• The task
Omit the images. Copy each entry word for word.

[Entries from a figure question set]
□ □ □ □ □ □ □

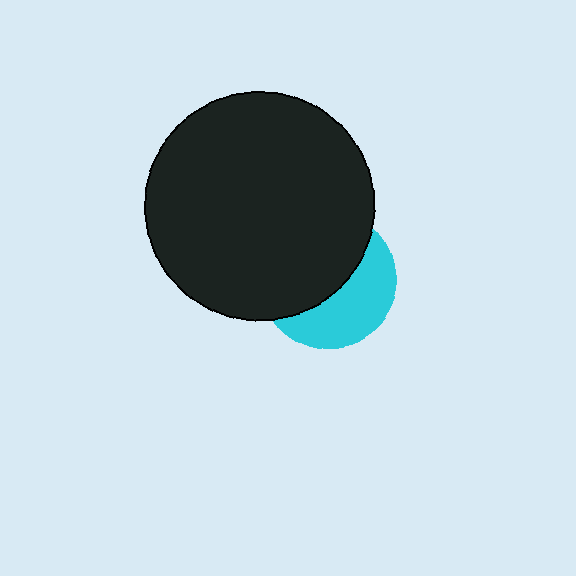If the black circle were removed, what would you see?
You would see the complete cyan circle.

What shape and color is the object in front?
The object in front is a black circle.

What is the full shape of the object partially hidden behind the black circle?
The partially hidden object is a cyan circle.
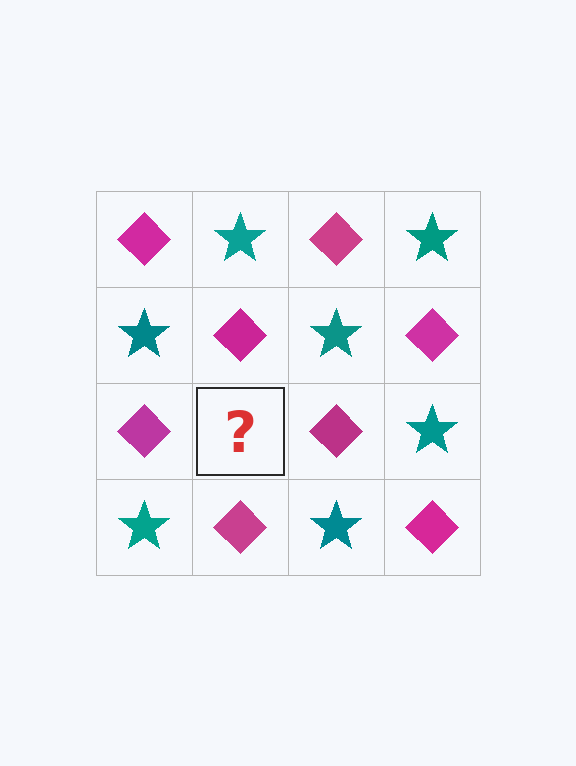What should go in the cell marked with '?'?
The missing cell should contain a teal star.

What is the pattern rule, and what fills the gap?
The rule is that it alternates magenta diamond and teal star in a checkerboard pattern. The gap should be filled with a teal star.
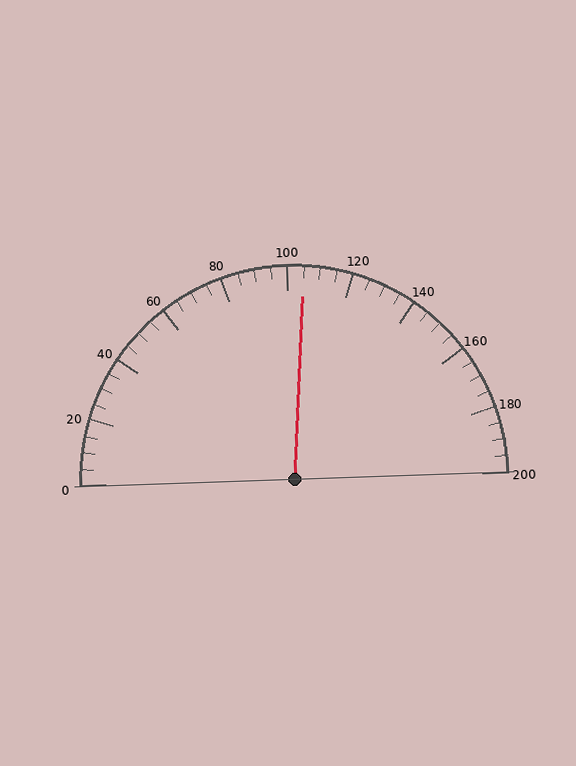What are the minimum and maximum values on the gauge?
The gauge ranges from 0 to 200.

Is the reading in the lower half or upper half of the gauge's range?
The reading is in the upper half of the range (0 to 200).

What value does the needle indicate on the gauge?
The needle indicates approximately 105.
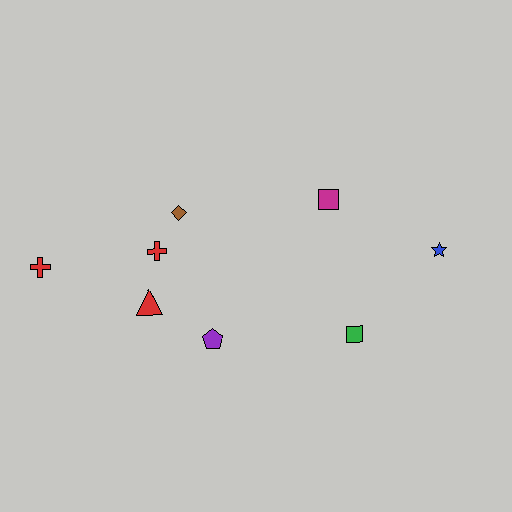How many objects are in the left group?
There are 5 objects.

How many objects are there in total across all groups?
There are 8 objects.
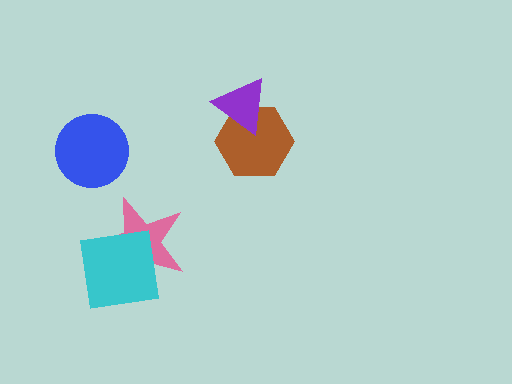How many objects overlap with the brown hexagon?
1 object overlaps with the brown hexagon.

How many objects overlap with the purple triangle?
1 object overlaps with the purple triangle.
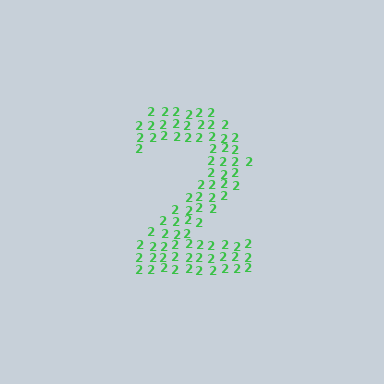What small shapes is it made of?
It is made of small digit 2's.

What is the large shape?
The large shape is the digit 2.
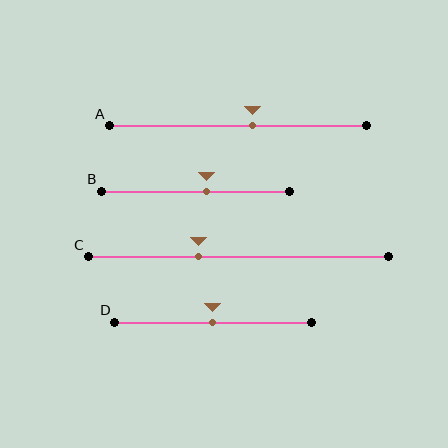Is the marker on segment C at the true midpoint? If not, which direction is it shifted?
No, the marker on segment C is shifted to the left by about 13% of the segment length.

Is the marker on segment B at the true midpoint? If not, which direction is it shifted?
No, the marker on segment B is shifted to the right by about 6% of the segment length.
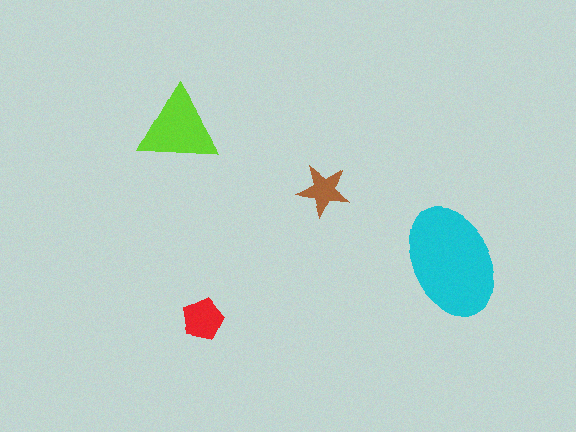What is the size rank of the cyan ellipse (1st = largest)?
1st.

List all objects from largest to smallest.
The cyan ellipse, the lime triangle, the red pentagon, the brown star.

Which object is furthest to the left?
The lime triangle is leftmost.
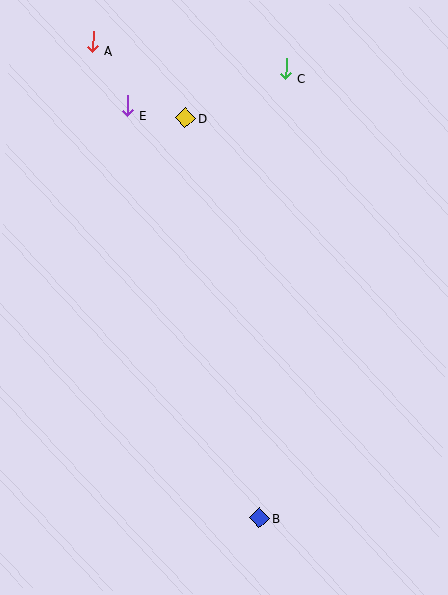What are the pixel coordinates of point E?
Point E is at (127, 116).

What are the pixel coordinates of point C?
Point C is at (285, 79).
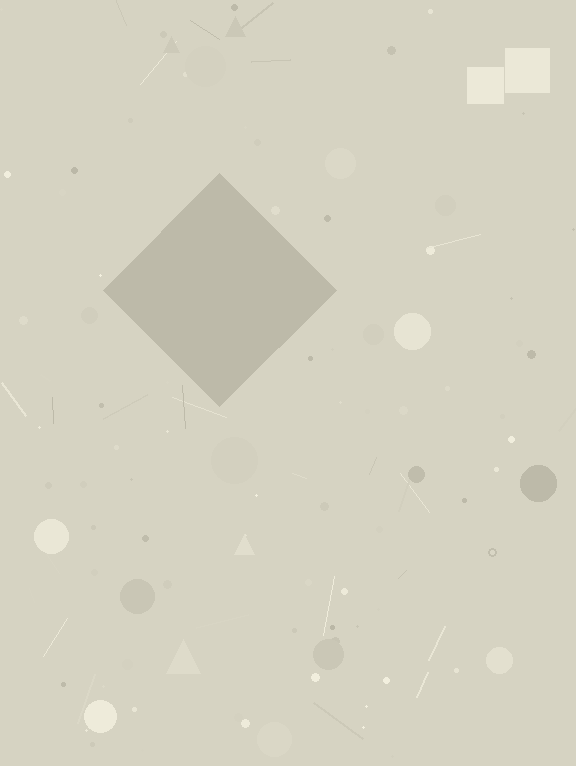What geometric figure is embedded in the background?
A diamond is embedded in the background.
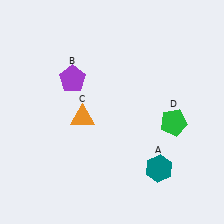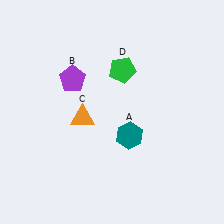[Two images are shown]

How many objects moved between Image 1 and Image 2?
2 objects moved between the two images.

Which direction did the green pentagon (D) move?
The green pentagon (D) moved up and to the left.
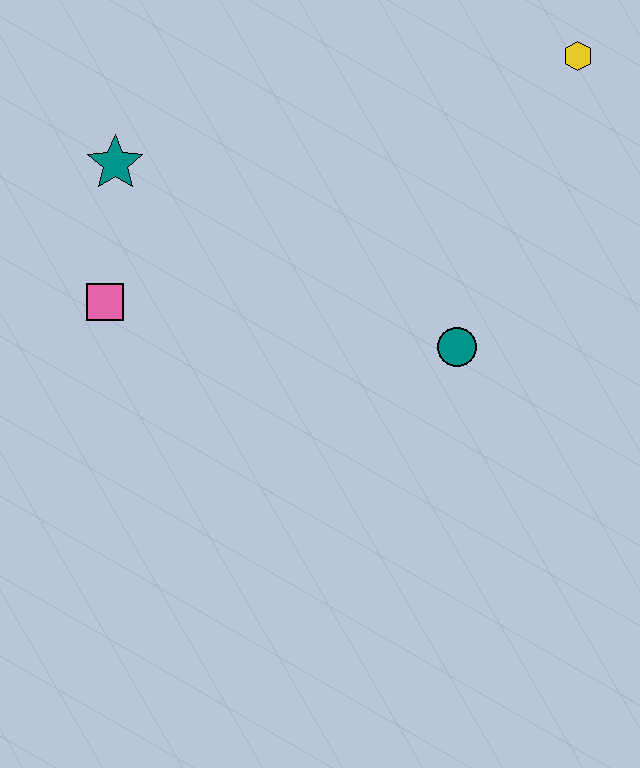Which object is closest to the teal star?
The pink square is closest to the teal star.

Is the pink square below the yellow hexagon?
Yes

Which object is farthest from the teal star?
The yellow hexagon is farthest from the teal star.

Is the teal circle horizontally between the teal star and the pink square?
No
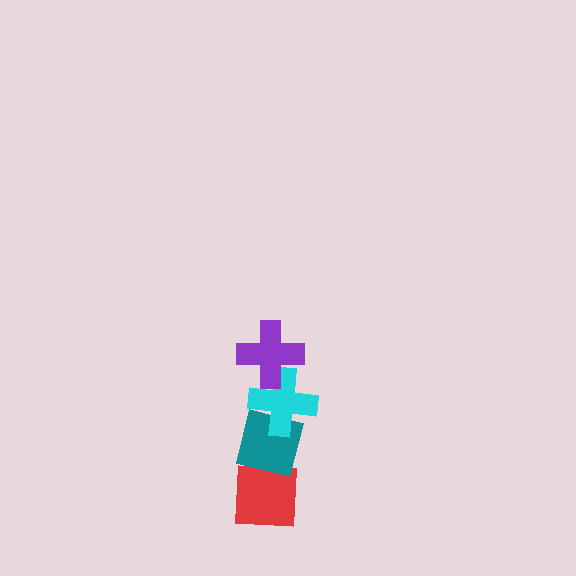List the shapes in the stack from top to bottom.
From top to bottom: the purple cross, the cyan cross, the teal square, the red square.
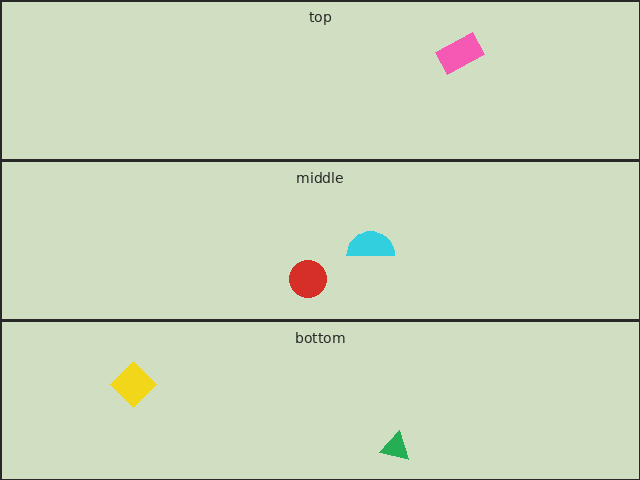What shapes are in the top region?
The pink rectangle.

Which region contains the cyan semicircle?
The middle region.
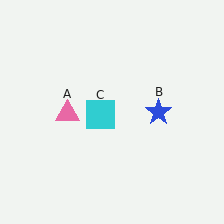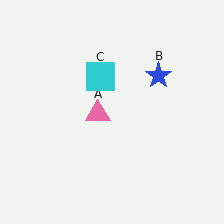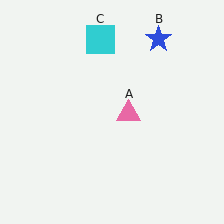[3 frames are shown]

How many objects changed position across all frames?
3 objects changed position: pink triangle (object A), blue star (object B), cyan square (object C).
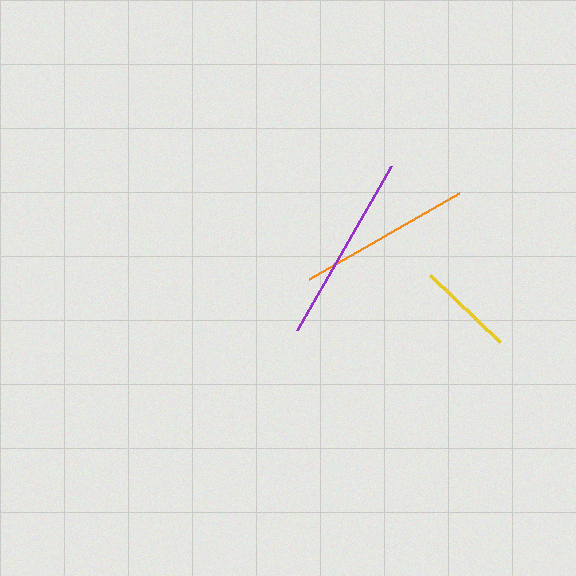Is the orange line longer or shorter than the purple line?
The purple and orange lines are approximately the same length (about 189 and 173 pixels).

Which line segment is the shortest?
The yellow line is the shortest at approximately 97 pixels.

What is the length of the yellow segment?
The yellow segment is approximately 97 pixels long.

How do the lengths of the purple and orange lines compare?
The purple and orange lines are approximately the same length.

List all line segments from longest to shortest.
From longest to shortest: purple and orange (about equal), yellow.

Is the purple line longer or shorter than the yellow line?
The purple line is longer than the yellow line.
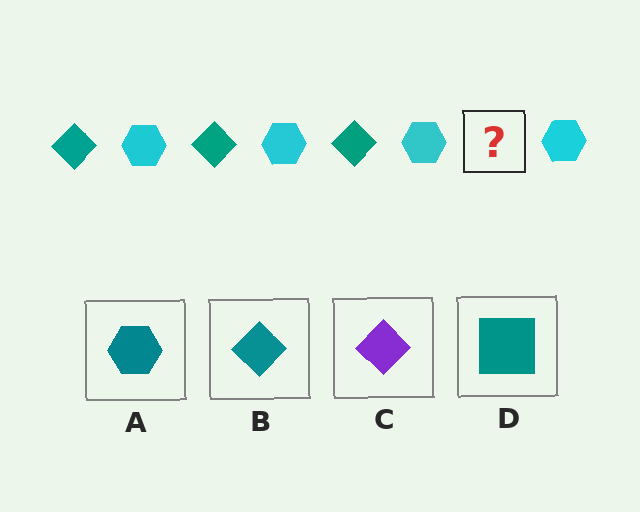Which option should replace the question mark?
Option B.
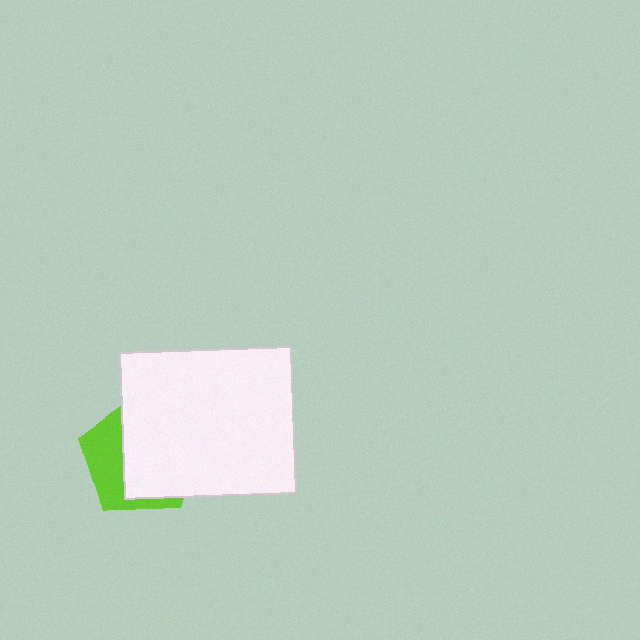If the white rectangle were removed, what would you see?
You would see the complete lime pentagon.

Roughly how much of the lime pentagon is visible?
A small part of it is visible (roughly 35%).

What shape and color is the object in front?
The object in front is a white rectangle.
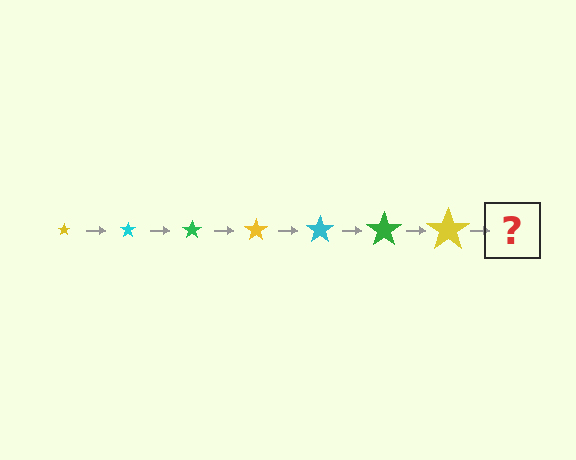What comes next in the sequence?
The next element should be a cyan star, larger than the previous one.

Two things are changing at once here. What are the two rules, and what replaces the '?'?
The two rules are that the star grows larger each step and the color cycles through yellow, cyan, and green. The '?' should be a cyan star, larger than the previous one.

□ □ □ □ □ □ □

• Solution
If the black circle were removed, what would you see?
You would see the complete cyan circle.

What shape and color is the object in front?
The object in front is a black circle.

What is the full shape of the object partially hidden behind the black circle?
The partially hidden object is a cyan circle.
What should go in the cell marked with '?'?
The missing cell should contain a teal star.

What is the pattern rule, and what fills the gap?
The rule is that it alternates magenta diamond and teal star in a checkerboard pattern. The gap should be filled with a teal star.
What are the minimum and maximum values on the gauge?
The gauge ranges from 0 to 200.

Is the reading in the lower half or upper half of the gauge's range?
The reading is in the upper half of the range (0 to 200).

What value does the needle indicate on the gauge?
The needle indicates approximately 105.
How many objects are in the left group?
There are 5 objects.

How many objects are there in total across all groups?
There are 8 objects.
How many objects overlap with the brown hexagon?
1 object overlaps with the brown hexagon.

How many objects overlap with the purple triangle?
1 object overlaps with the purple triangle.
What small shapes is it made of?
It is made of small digit 2's.

What is the large shape?
The large shape is the digit 2.
Is the marker on segment C at the true midpoint? If not, which direction is it shifted?
No, the marker on segment C is shifted to the left by about 13% of the segment length.

Is the marker on segment B at the true midpoint? If not, which direction is it shifted?
No, the marker on segment B is shifted to the right by about 6% of the segment length.
What is the size rank of the cyan ellipse (1st = largest)?
1st.

List all objects from largest to smallest.
The cyan ellipse, the lime triangle, the red pentagon, the brown star.

Which object is furthest to the left?
The lime triangle is leftmost.
What are the pixel coordinates of point E?
Point E is at (127, 116).

What are the pixel coordinates of point C?
Point C is at (285, 79).
What geometric figure is embedded in the background?
A diamond is embedded in the background.
[Two images are shown]

How many objects moved between Image 1 and Image 2?
2 objects moved between the two images.

Which direction did the green pentagon (D) move?
The green pentagon (D) moved up and to the left.
Which object is closest to the teal star?
The pink square is closest to the teal star.

Is the pink square below the yellow hexagon?
Yes

Which object is farthest from the teal star?
The yellow hexagon is farthest from the teal star.

Is the teal circle horizontally between the teal star and the pink square?
No
List the shapes in the stack from top to bottom.
From top to bottom: the purple cross, the cyan cross, the teal square, the red square.
What shapes are in the top region?
The pink rectangle.

Which region contains the cyan semicircle?
The middle region.
[3 frames are shown]

How many objects changed position across all frames?
3 objects changed position: pink triangle (object A), blue star (object B), cyan square (object C).
Is the orange line longer or shorter than the purple line?
The purple and orange lines are approximately the same length (about 189 and 173 pixels).

Which line segment is the shortest?
The yellow line is the shortest at approximately 97 pixels.

What is the length of the yellow segment?
The yellow segment is approximately 97 pixels long.

How do the lengths of the purple and orange lines compare?
The purple and orange lines are approximately the same length.

List all line segments from longest to shortest.
From longest to shortest: purple and orange (about equal), yellow.

Is the purple line longer or shorter than the yellow line?
The purple line is longer than the yellow line.
Which option should replace the question mark?
Option B.
If the white rectangle were removed, what would you see?
You would see the complete lime pentagon.

Roughly how much of the lime pentagon is visible?
A small part of it is visible (roughly 35%).

What shape and color is the object in front?
The object in front is a white rectangle.
What comes next in the sequence?
The next element should be a cyan star, larger than the previous one.

Two things are changing at once here. What are the two rules, and what replaces the '?'?
The two rules are that the star grows larger each step and the color cycles through yellow, cyan, and green. The '?' should be a cyan star, larger than the previous one.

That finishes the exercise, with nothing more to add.